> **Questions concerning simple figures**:
◇ ◇ ◇ ◇ ◇ ◇ ◇

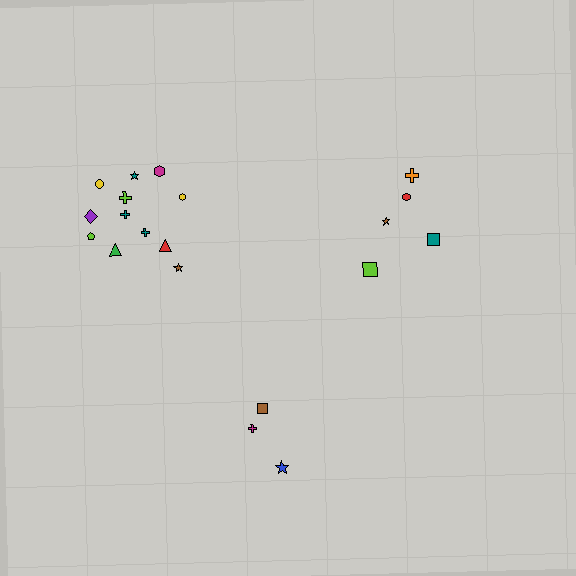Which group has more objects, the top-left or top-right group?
The top-left group.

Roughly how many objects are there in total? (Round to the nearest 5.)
Roughly 20 objects in total.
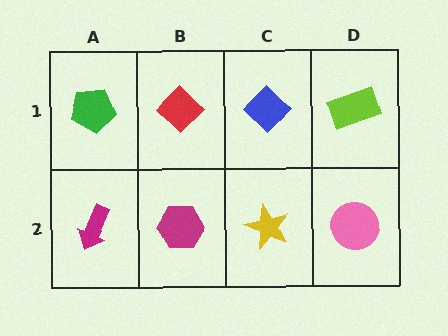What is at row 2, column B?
A magenta hexagon.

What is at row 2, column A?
A magenta arrow.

◇ ◇ ◇ ◇ ◇ ◇ ◇

> **Required work**:
Make an exact copy of the whole listing, but don't bring over any pictures.

> **Task answer**:
Which group has more objects, the top-left or top-right group?
The top-left group.

Roughly how many objects are there in total? (Round to the nearest 5.)
Roughly 20 objects in total.
What is at row 2, column B?
A magenta hexagon.

What is at row 2, column A?
A magenta arrow.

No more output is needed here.